[Dataset entries on geometric forms]
- - - - -
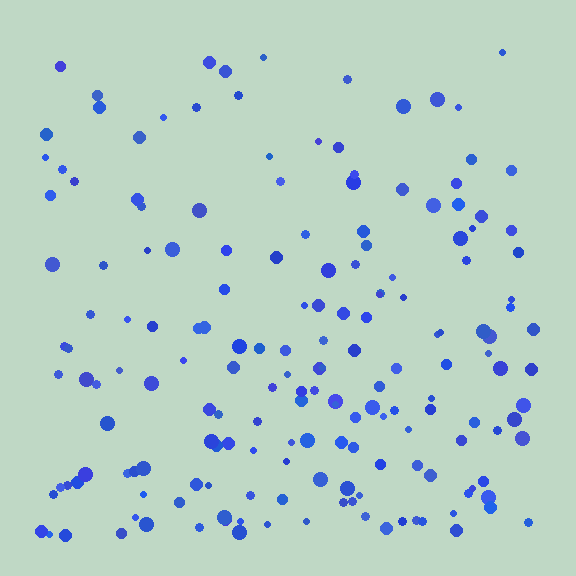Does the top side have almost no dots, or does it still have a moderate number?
Still a moderate number, just noticeably fewer than the bottom.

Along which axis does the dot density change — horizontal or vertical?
Vertical.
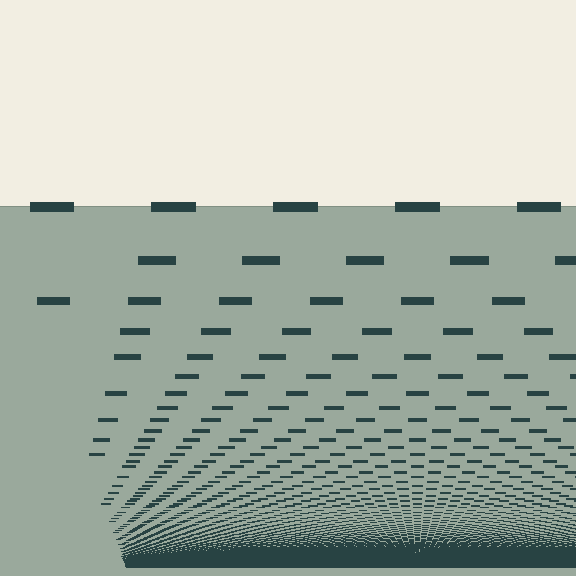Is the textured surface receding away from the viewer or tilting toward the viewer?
The surface appears to tilt toward the viewer. Texture elements get larger and sparser toward the top.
- - - - -
*Work instruction*
A verbatim transcription of the records, pictures excluded, is the required output.

*Your response*
Does the top side have almost no dots, or does it still have a moderate number?
Still a moderate number, just noticeably fewer than the bottom.

Along which axis does the dot density change — horizontal or vertical?
Vertical.
Is the textured surface receding away from the viewer or tilting toward the viewer?
The surface appears to tilt toward the viewer. Texture elements get larger and sparser toward the top.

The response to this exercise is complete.